▶ What to work on: Give the listing again character for character, but drop the images.

──────

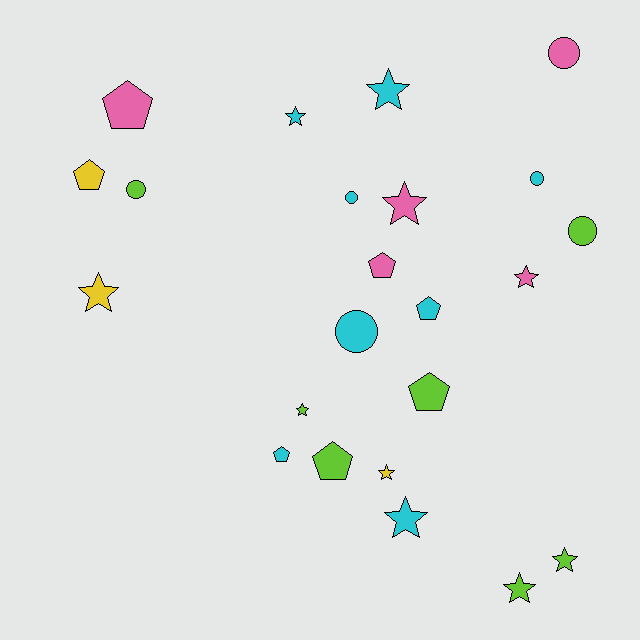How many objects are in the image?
There are 23 objects.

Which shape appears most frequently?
Star, with 10 objects.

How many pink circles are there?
There is 1 pink circle.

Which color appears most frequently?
Cyan, with 8 objects.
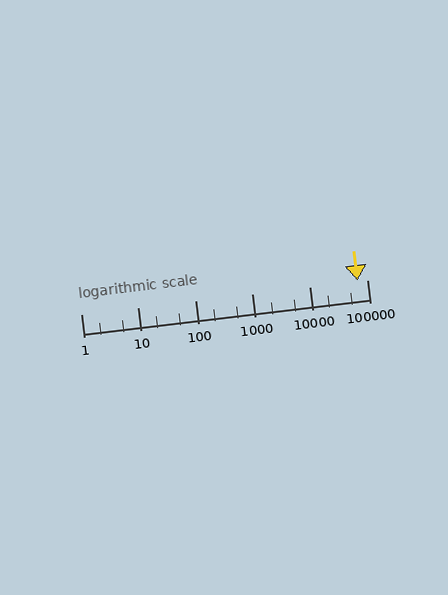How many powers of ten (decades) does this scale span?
The scale spans 5 decades, from 1 to 100000.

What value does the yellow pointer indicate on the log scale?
The pointer indicates approximately 69000.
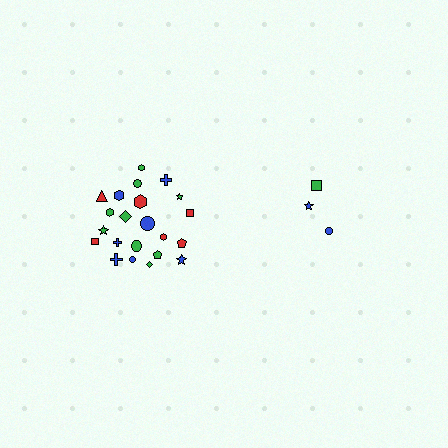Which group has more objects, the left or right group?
The left group.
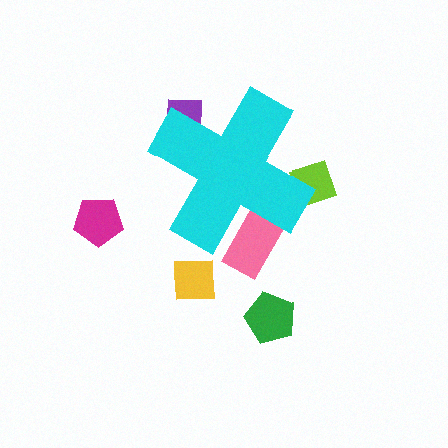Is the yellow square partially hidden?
No, the yellow square is fully visible.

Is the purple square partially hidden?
Yes, the purple square is partially hidden behind the cyan cross.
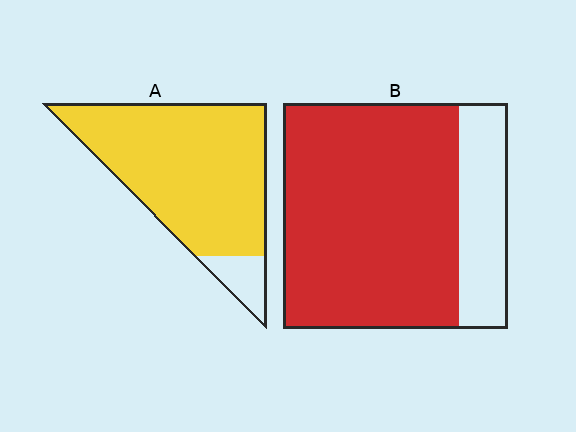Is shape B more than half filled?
Yes.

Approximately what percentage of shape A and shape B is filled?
A is approximately 90% and B is approximately 80%.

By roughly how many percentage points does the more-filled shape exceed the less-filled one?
By roughly 10 percentage points (A over B).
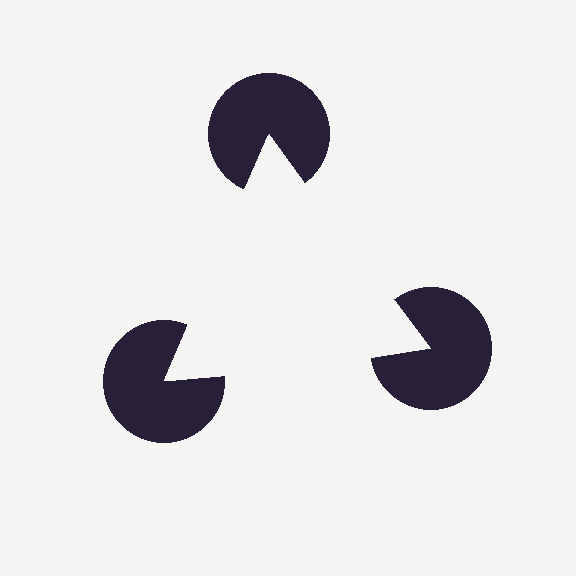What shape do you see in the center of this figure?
An illusory triangle — its edges are inferred from the aligned wedge cuts in the pac-man discs, not physically drawn.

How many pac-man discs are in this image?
There are 3 — one at each vertex of the illusory triangle.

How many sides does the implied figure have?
3 sides.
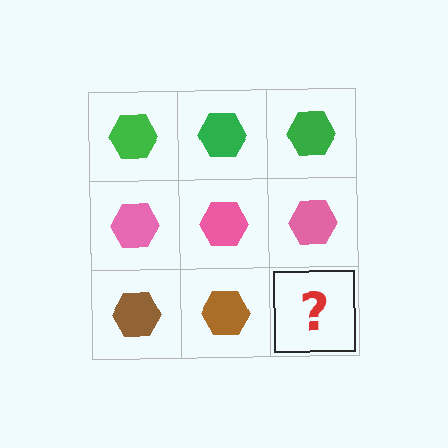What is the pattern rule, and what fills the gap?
The rule is that each row has a consistent color. The gap should be filled with a brown hexagon.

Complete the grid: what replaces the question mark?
The question mark should be replaced with a brown hexagon.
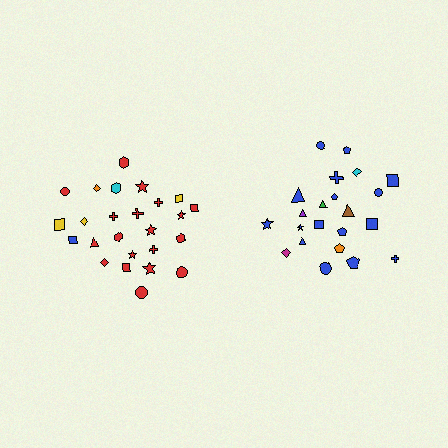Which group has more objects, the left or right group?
The left group.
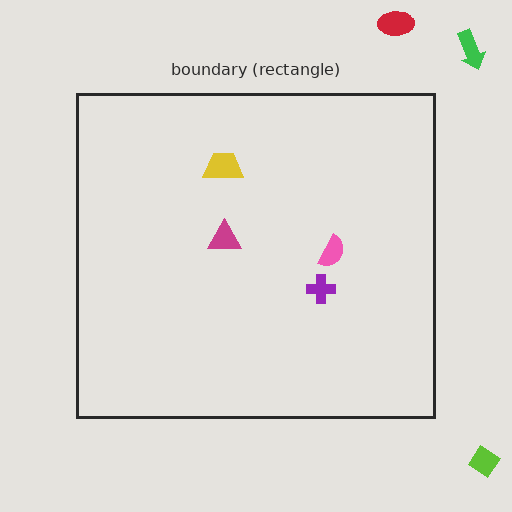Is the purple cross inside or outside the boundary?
Inside.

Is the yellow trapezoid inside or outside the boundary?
Inside.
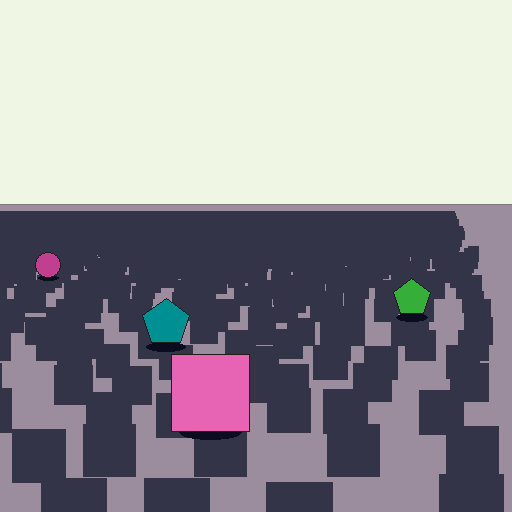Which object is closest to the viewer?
The pink square is closest. The texture marks near it are larger and more spread out.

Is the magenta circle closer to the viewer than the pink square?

──────

▶ Problem solution:
How many objects are in the image?
There are 23 objects.

Which shape appears most frequently?
Star, with 10 objects.

How many pink circles are there?
There is 1 pink circle.

Which color appears most frequently?
Cyan, with 8 objects.
How many powers of ten (decades) does this scale span?
The scale spans 5 decades, from 1 to 100000.

What value does the yellow pointer indicate on the log scale?
The pointer indicates approximately 69000.
Which group has more objects, the left or right group?
The left group.
Is the yellow square partially hidden?
No, the yellow square is fully visible.

Is the purple square partially hidden?
Yes, the purple square is partially hidden behind the cyan cross.
Is shape B more than half filled?
Yes.

Approximately what percentage of shape A and shape B is filled?
A is approximately 90% and B is approximately 80%.

By roughly how many percentage points does the more-filled shape exceed the less-filled one?
By roughly 10 percentage points (A over B).
What shape do you see in the center of this figure?
An illusory triangle — its edges are inferred from the aligned wedge cuts in the pac-man discs, not physically drawn.

How many pac-man discs are in this image?
There are 3 — one at each vertex of the illusory triangle.

How many sides does the implied figure have?
3 sides.
What is the pattern rule, and what fills the gap?
The rule is that each row has a consistent color. The gap should be filled with a brown hexagon.

Complete the grid: what replaces the question mark?
The question mark should be replaced with a brown hexagon.
Which group has more objects, the left or right group?
The left group.
Is the purple cross inside or outside the boundary?
Inside.

Is the yellow trapezoid inside or outside the boundary?
Inside.
Which object is closest to the viewer?
The pink square is closest. The texture marks near it are larger and more spread out.

Is the magenta circle closer to the viewer than the pink square?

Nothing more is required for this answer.